Pictures do not belong in the copy. Write out exactly the lines from the one containing "What differs between the two panels?" through the end of the data.

** Start of EXERCISE DATA **

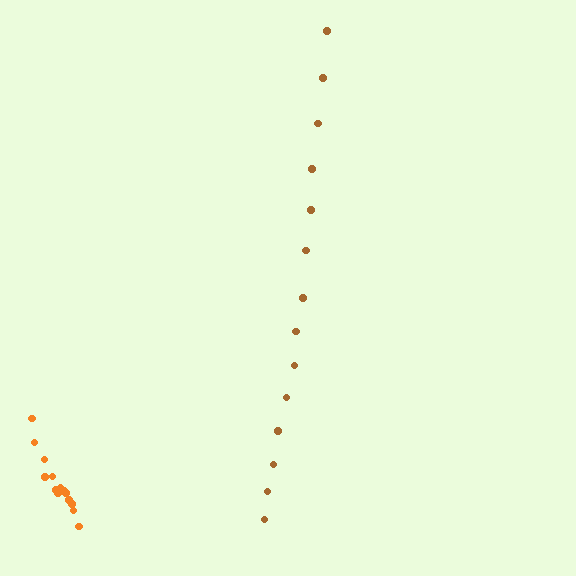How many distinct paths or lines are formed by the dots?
There are 2 distinct paths.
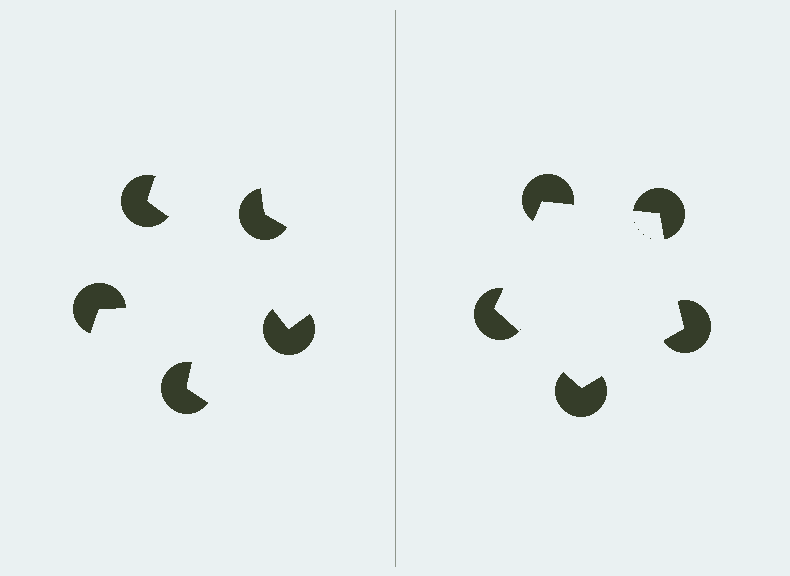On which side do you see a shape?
An illusory pentagon appears on the right side. On the left side the wedge cuts are rotated, so no coherent shape forms.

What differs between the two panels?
The pac-man discs are positioned identically on both sides; only the wedge orientations differ. On the right they align to a pentagon; on the left they are misaligned.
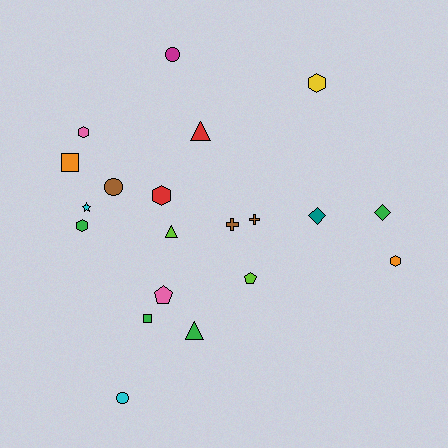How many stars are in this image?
There is 1 star.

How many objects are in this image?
There are 20 objects.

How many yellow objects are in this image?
There is 1 yellow object.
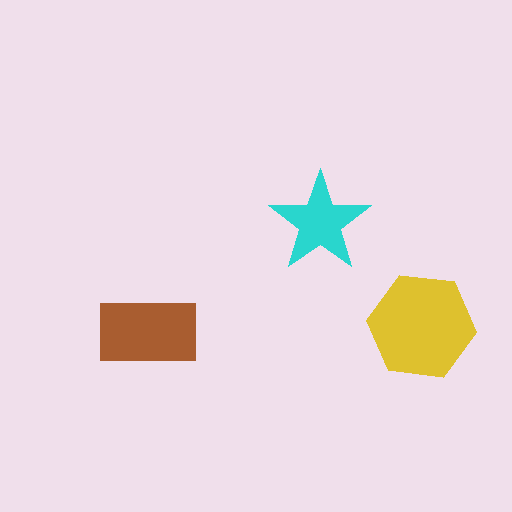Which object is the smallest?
The cyan star.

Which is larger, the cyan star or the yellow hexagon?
The yellow hexagon.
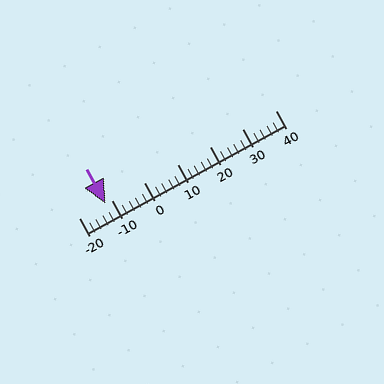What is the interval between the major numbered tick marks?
The major tick marks are spaced 10 units apart.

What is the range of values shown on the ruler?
The ruler shows values from -20 to 40.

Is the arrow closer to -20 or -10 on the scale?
The arrow is closer to -10.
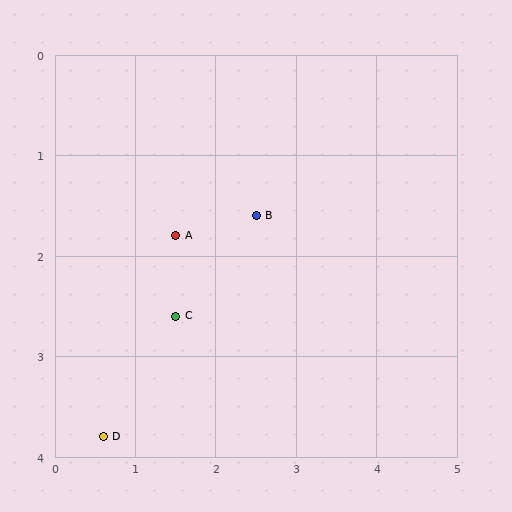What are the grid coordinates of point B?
Point B is at approximately (2.5, 1.6).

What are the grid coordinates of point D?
Point D is at approximately (0.6, 3.8).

** End of EXERCISE DATA **

TASK OUTPUT>
What differs between the two panels?
The pac-man discs are positioned identically on both sides; only the wedge orientations differ. On the right they align to a pentagon; on the left they are misaligned.
How many stars are in this image?
There is 1 star.

How many objects are in this image?
There are 20 objects.

How many yellow objects are in this image?
There is 1 yellow object.
Which object is the smallest?
The cyan star.

Which is larger, the cyan star or the yellow hexagon?
The yellow hexagon.
What is the interval between the major numbered tick marks?
The major tick marks are spaced 10 units apart.

What is the range of values shown on the ruler?
The ruler shows values from -20 to 40.

Is the arrow closer to -20 or -10 on the scale?
The arrow is closer to -10.
What are the grid coordinates of point B?
Point B is at approximately (2.5, 1.6).

What are the grid coordinates of point D?
Point D is at approximately (0.6, 3.8).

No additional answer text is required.